● **DIRECTIONS FOR THIS TASK**
With the images removed, repeat the data below exactly.

BEGIN STORED DATA

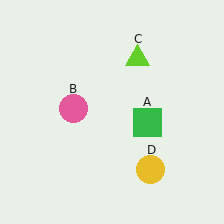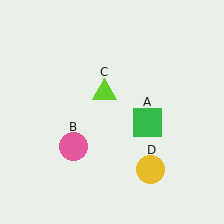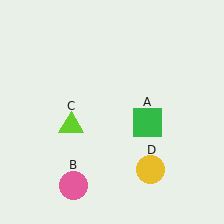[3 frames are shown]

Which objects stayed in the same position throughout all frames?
Green square (object A) and yellow circle (object D) remained stationary.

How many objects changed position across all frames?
2 objects changed position: pink circle (object B), lime triangle (object C).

END STORED DATA

● **FINAL RESULT**
[3 frames are shown]

Which objects stayed in the same position throughout all frames?
Green square (object A) and yellow circle (object D) remained stationary.

How many objects changed position across all frames?
2 objects changed position: pink circle (object B), lime triangle (object C).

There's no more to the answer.